## Exercise instructions
Repeat the records in full and exactly, omitting pictures.

* begin Records for this exercise *

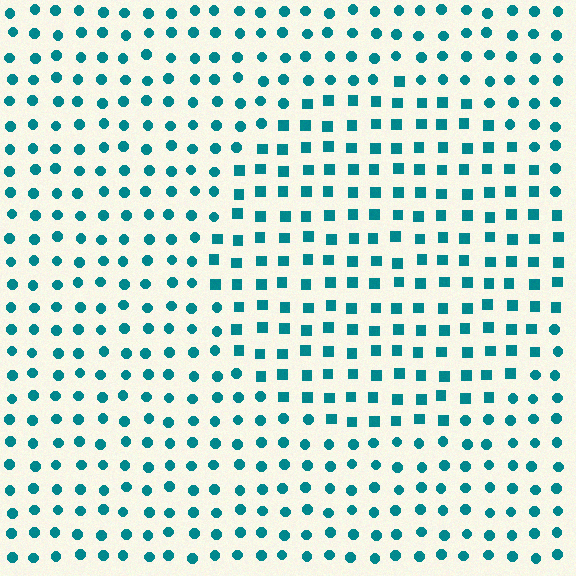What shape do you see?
I see a circle.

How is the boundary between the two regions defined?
The boundary is defined by a change in element shape: squares inside vs. circles outside. All elements share the same color and spacing.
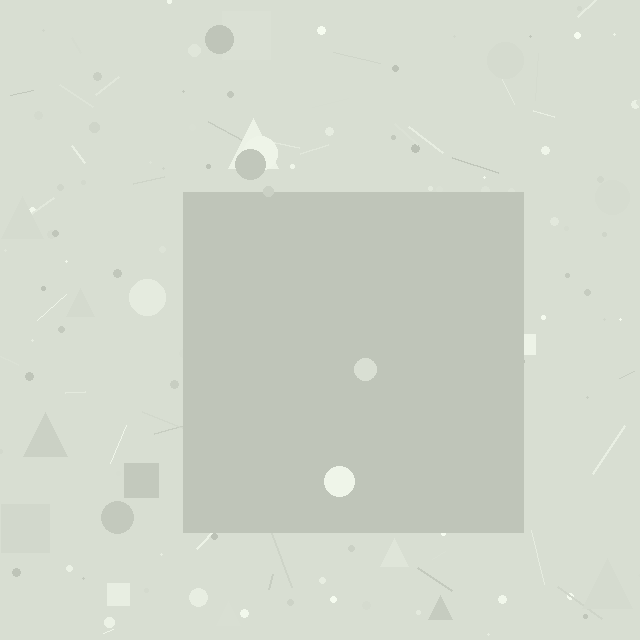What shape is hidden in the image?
A square is hidden in the image.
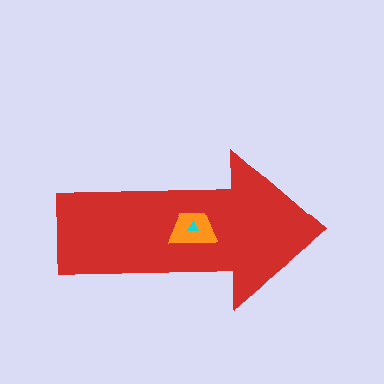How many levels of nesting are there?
3.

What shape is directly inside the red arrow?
The orange trapezoid.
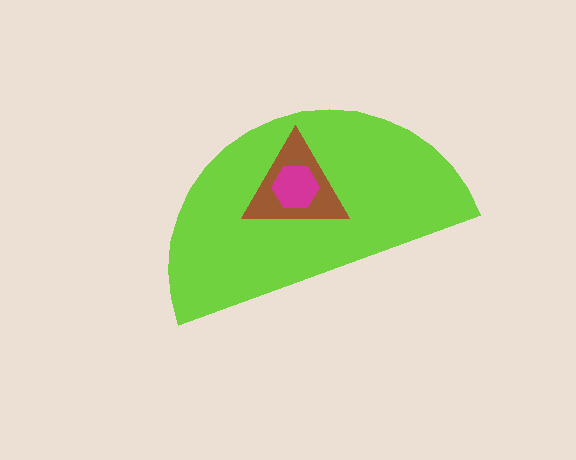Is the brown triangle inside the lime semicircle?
Yes.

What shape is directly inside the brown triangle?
The magenta hexagon.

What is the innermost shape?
The magenta hexagon.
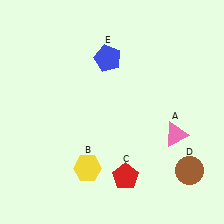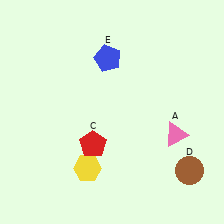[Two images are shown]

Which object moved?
The red pentagon (C) moved up and to the left.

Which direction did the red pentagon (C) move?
The red pentagon (C) moved up and to the left.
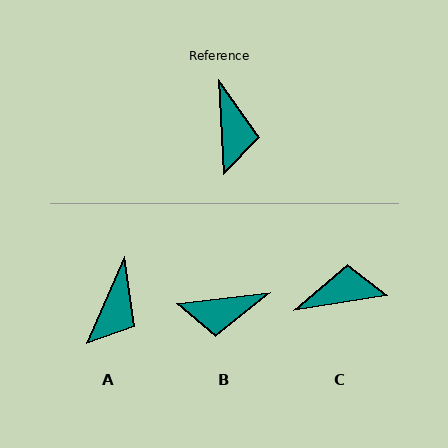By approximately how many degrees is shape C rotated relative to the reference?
Approximately 96 degrees counter-clockwise.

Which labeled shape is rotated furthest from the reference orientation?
C, about 96 degrees away.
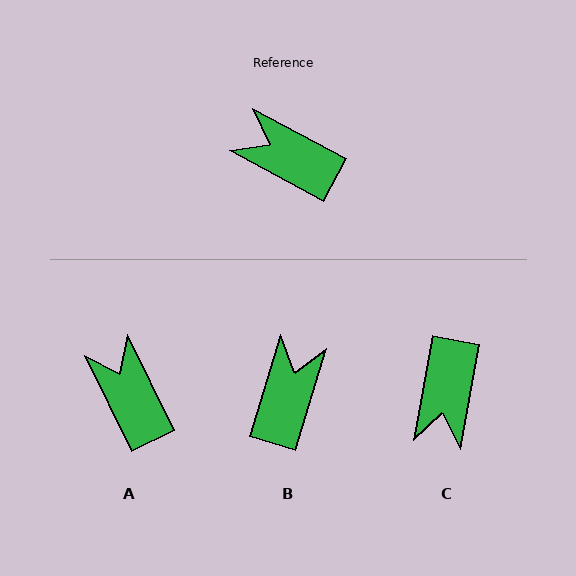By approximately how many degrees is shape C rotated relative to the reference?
Approximately 108 degrees counter-clockwise.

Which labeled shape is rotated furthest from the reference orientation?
C, about 108 degrees away.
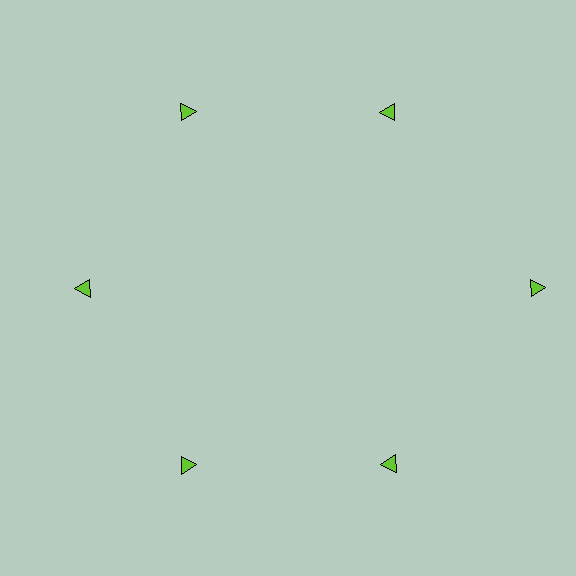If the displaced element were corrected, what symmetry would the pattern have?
It would have 6-fold rotational symmetry — the pattern would map onto itself every 60 degrees.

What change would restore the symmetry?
The symmetry would be restored by moving it inward, back onto the ring so that all 6 triangles sit at equal angles and equal distance from the center.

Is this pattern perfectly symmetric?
No. The 6 lime triangles are arranged in a ring, but one element near the 3 o'clock position is pushed outward from the center, breaking the 6-fold rotational symmetry.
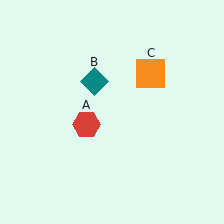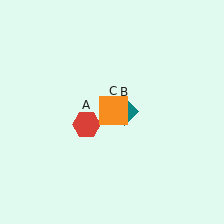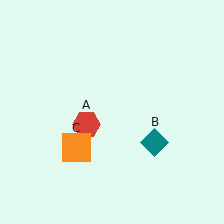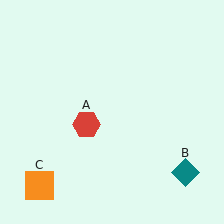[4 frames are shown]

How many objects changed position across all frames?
2 objects changed position: teal diamond (object B), orange square (object C).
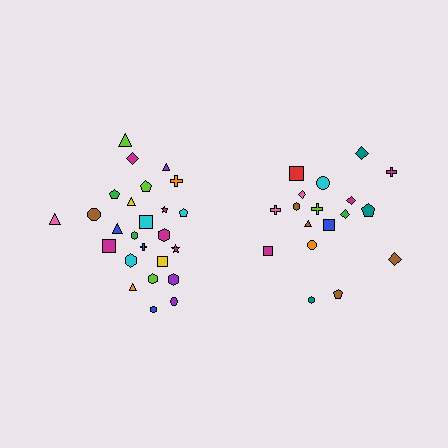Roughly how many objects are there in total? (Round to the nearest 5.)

* end Records for this exercise *

## Response
What shape do you see?
I see a circle.

How is the boundary between the two regions defined?
The boundary is defined by a change in element shape: squares inside vs. circles outside. All elements share the same color and spacing.
What shape is hidden in the image?
A square is hidden in the image.
How many levels of nesting are there?
3.

What shape is directly inside the red arrow?
The orange trapezoid.
Is the brown triangle inside the lime semicircle?
Yes.

What shape is directly inside the brown triangle?
The magenta hexagon.

What is the innermost shape?
The magenta hexagon.
[Two images are shown]

Which object moved?
The red pentagon (C) moved up and to the left.

Which direction did the red pentagon (C) move?
The red pentagon (C) moved up and to the left.
By approximately how many degrees is shape C rotated relative to the reference?
Approximately 96 degrees counter-clockwise.

Which labeled shape is rotated furthest from the reference orientation?
C, about 96 degrees away.
By approximately how many degrees is shape C rotated relative to the reference?
Approximately 108 degrees counter-clockwise.

Which labeled shape is rotated furthest from the reference orientation?
C, about 108 degrees away.
If the displaced element were corrected, what symmetry would the pattern have?
It would have 6-fold rotational symmetry — the pattern would map onto itself every 60 degrees.

What change would restore the symmetry?
The symmetry would be restored by moving it inward, back onto the ring so that all 6 triangles sit at equal angles and equal distance from the center.

Is this pattern perfectly symmetric?
No. The 6 lime triangles are arranged in a ring, but one element near the 3 o'clock position is pushed outward from the center, breaking the 6-fold rotational symmetry.
[4 frames are shown]

How many objects changed position across all frames?
2 objects changed position: teal diamond (object B), orange square (object C).
Roughly how many objects are there in total? (Round to the nearest 5.)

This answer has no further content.